What you have to do ->
Give every line of the data again, unchanged, but with no pictures.

-- BEGIN --

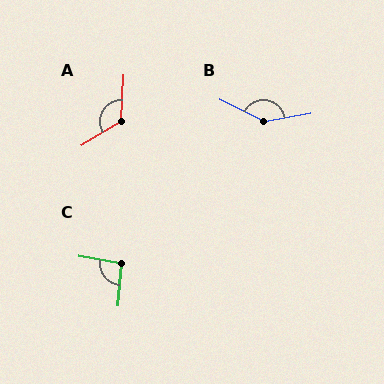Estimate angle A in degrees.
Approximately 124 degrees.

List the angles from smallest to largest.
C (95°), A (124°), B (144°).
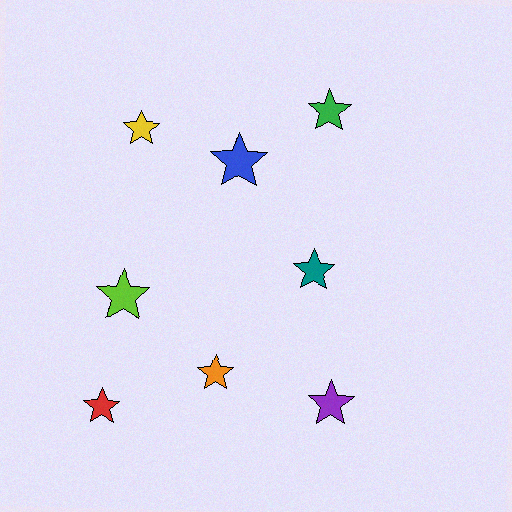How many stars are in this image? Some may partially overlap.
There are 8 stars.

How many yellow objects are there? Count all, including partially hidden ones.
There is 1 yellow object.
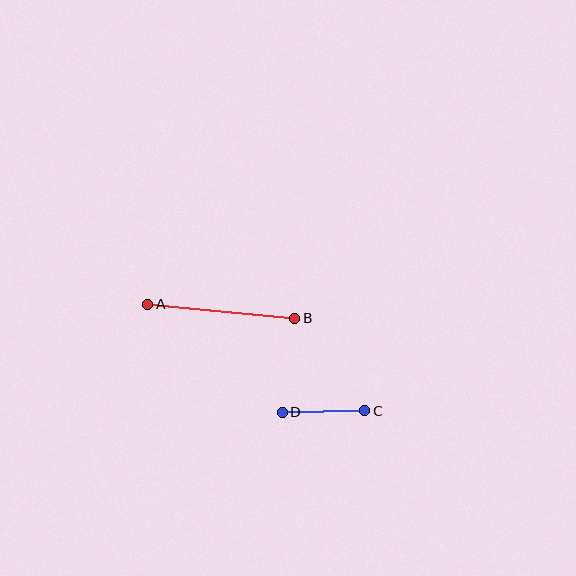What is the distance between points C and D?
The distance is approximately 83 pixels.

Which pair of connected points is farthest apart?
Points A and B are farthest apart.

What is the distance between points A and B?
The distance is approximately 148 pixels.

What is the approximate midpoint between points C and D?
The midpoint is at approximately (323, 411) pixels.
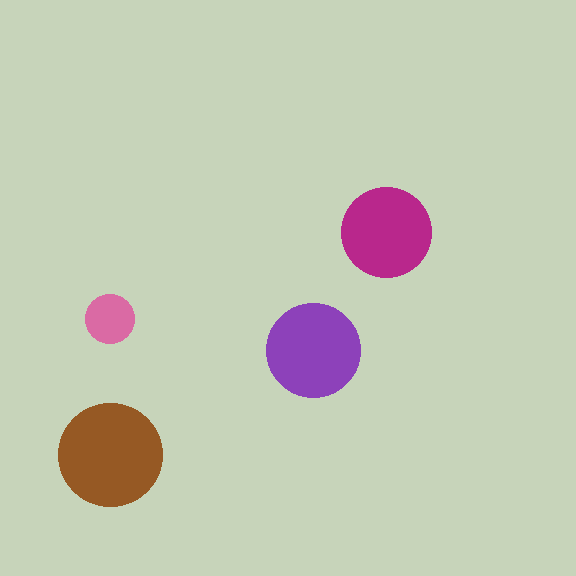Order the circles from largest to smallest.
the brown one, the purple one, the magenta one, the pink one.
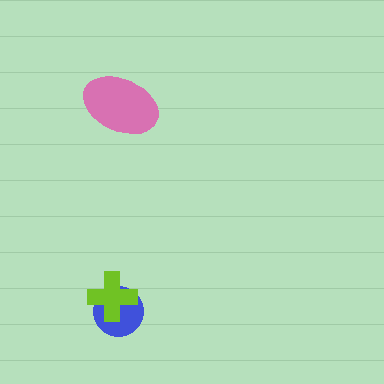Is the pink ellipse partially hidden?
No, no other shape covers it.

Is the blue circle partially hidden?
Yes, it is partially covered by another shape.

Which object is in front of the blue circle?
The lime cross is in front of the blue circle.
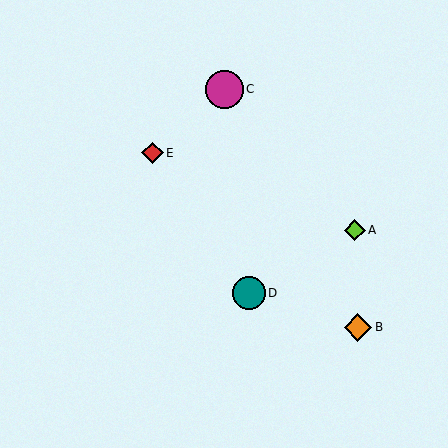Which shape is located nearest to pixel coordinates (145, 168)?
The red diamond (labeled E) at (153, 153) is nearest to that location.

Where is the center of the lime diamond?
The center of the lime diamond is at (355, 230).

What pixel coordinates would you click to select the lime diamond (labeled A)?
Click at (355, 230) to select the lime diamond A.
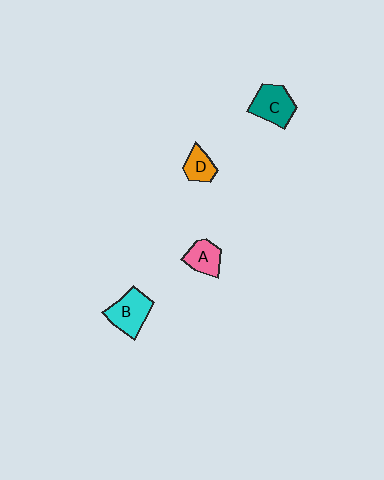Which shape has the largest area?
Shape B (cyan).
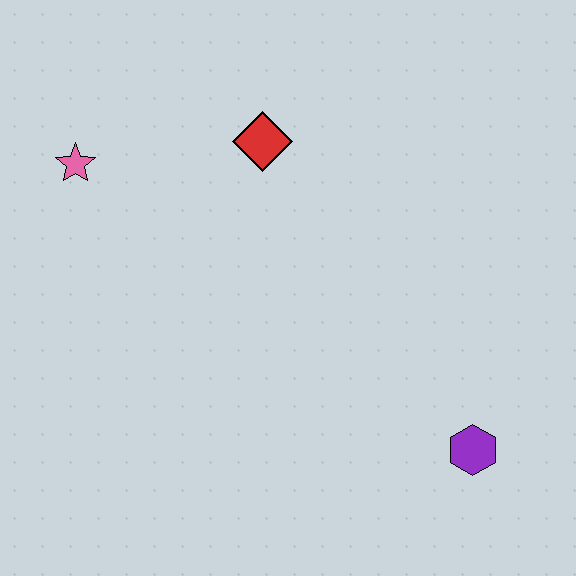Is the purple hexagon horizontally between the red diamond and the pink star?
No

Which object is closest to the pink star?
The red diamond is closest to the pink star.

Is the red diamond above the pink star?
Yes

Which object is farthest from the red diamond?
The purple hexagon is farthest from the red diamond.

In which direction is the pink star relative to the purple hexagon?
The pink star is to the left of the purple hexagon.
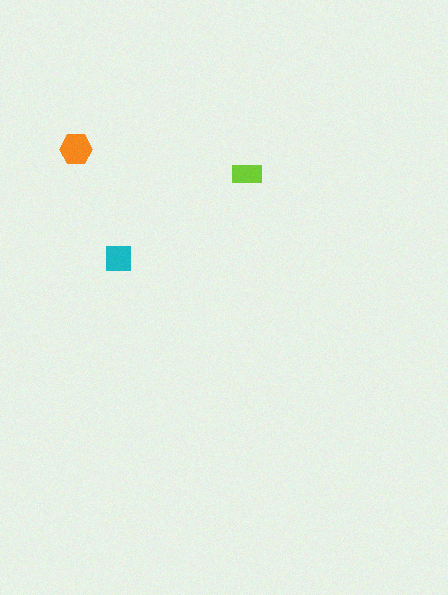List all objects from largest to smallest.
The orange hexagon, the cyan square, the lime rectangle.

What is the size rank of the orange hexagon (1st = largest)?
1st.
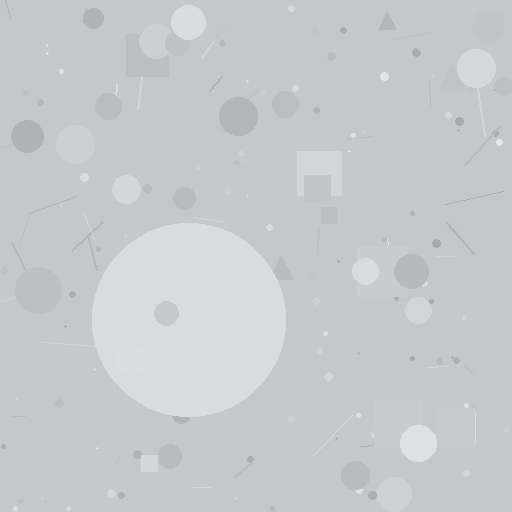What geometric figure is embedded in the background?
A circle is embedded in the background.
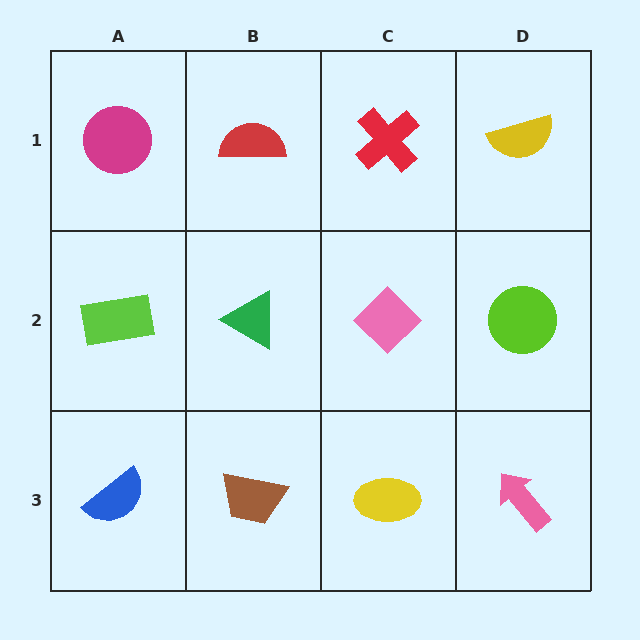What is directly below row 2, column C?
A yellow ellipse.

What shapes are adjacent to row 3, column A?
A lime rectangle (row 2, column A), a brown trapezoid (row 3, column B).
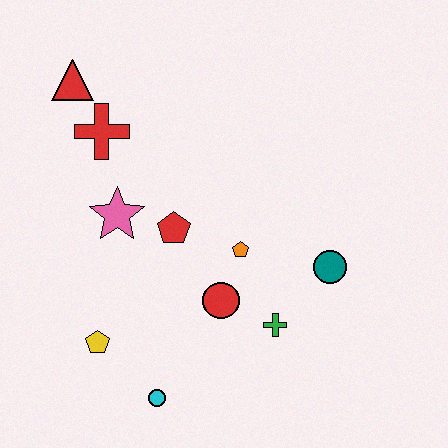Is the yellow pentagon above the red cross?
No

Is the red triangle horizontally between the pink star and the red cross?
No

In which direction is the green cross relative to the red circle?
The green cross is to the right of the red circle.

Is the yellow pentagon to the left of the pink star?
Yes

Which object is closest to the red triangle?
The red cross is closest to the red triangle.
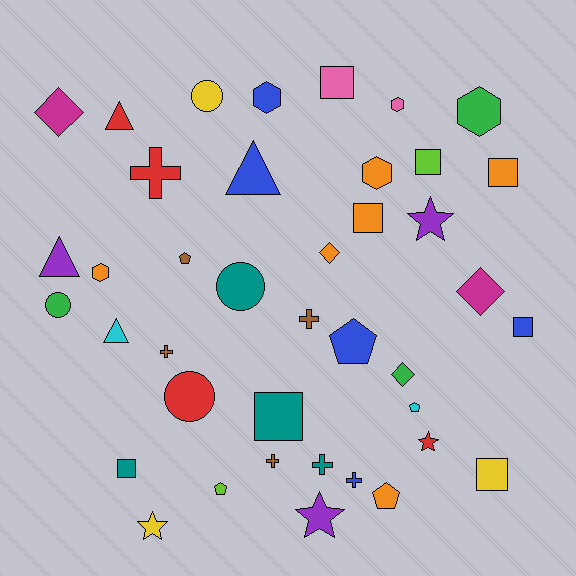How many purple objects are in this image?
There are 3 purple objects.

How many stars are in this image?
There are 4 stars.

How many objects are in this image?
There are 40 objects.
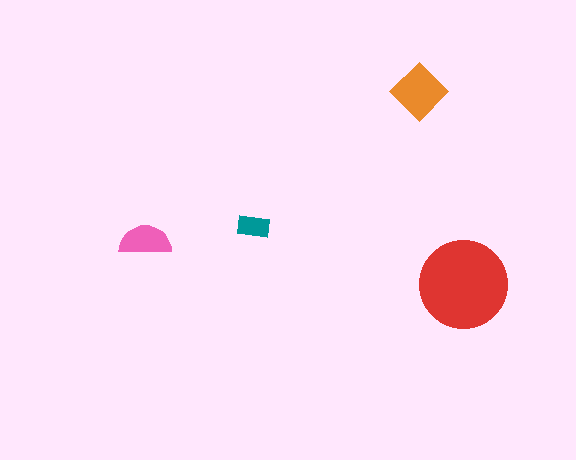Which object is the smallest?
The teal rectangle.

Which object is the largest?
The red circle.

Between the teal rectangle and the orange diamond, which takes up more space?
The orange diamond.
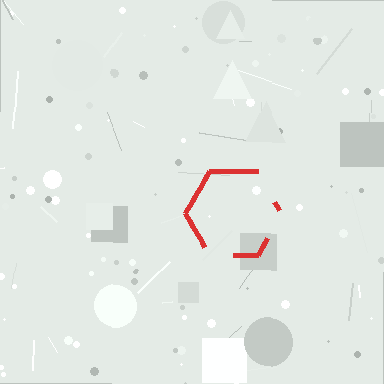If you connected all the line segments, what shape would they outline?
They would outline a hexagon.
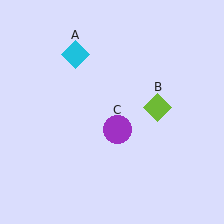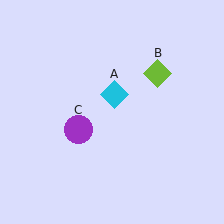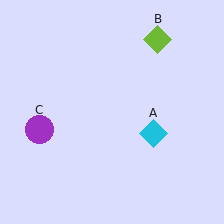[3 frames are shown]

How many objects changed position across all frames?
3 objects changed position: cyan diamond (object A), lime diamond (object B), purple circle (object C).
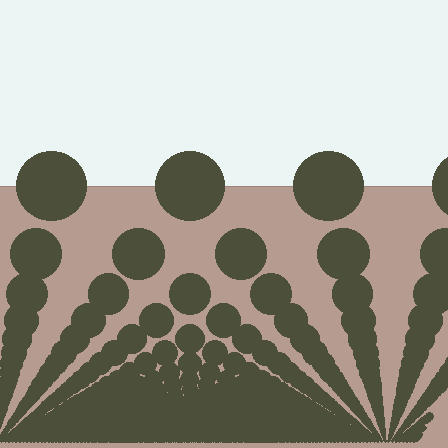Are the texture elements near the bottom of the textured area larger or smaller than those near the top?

-- END --

The solution ->
Estimate angle A in degrees.
Approximately 124 degrees.

List the angles from smallest to largest.
C (95°), A (124°), B (144°).
How many stars are in this image? Some may partially overlap.
There are 8 stars.

How many yellow objects are there? Count all, including partially hidden ones.
There is 1 yellow object.
What is the distance between points C and D?
The distance is approximately 83 pixels.

Which pair of connected points is farthest apart?
Points A and B are farthest apart.

What is the distance between points A and B?
The distance is approximately 148 pixels.

What is the approximate midpoint between points C and D?
The midpoint is at approximately (323, 411) pixels.
Order the circles from largest to smallest.
the brown one, the purple one, the magenta one, the pink one.
Is the pink ellipse partially hidden?
No, no other shape covers it.

Is the blue circle partially hidden?
Yes, it is partially covered by another shape.

Which object is in front of the blue circle?
The lime cross is in front of the blue circle.
Which shape is located nearest to pixel coordinates (145, 168)?
The red diamond (labeled E) at (153, 153) is nearest to that location.

Where is the center of the lime diamond?
The center of the lime diamond is at (355, 230).

What pixel coordinates would you click to select the lime diamond (labeled A)?
Click at (355, 230) to select the lime diamond A.
Which shape has the largest area?
Shape B (cyan).
Is the purple hexagon horizontally between the red diamond and the pink star?
No

Which object is closest to the pink star?
The red diamond is closest to the pink star.

Is the red diamond above the pink star?
Yes

Which object is farthest from the red diamond?
The purple hexagon is farthest from the red diamond.

In which direction is the pink star relative to the purple hexagon?
The pink star is to the left of the purple hexagon.
List all objects from largest to smallest.
The orange hexagon, the cyan square, the lime rectangle.

What is the size rank of the orange hexagon (1st = largest)?
1st.
What geometric figure is embedded in the background?
A circle is embedded in the background.
What is directly below row 2, column C?
A yellow ellipse.

What shapes are adjacent to row 3, column A?
A lime rectangle (row 2, column A), a brown trapezoid (row 3, column B).
Is the yellow pentagon above the red cross?
No

Is the red triangle horizontally between the pink star and the red cross?
No

In which direction is the green cross relative to the red circle?
The green cross is to the right of the red circle.

Is the yellow pentagon to the left of the pink star?
Yes

Which object is closest to the red triangle?
The red cross is closest to the red triangle.
How many purple objects are in this image?
There are 3 purple objects.

How many stars are in this image?
There are 4 stars.

How many objects are in this image?
There are 40 objects.
Which object is the smallest?
The teal rectangle.

Which object is the largest?
The red circle.

Between the teal rectangle and the orange diamond, which takes up more space?
The orange diamond.
If you connected all the line segments, what shape would they outline?
They would outline a hexagon.
[3 frames are shown]

How many objects changed position across all frames?
3 objects changed position: cyan diamond (object A), lime diamond (object B), purple circle (object C).
Are the texture elements near the bottom of the textured area larger or smaller than those near the top?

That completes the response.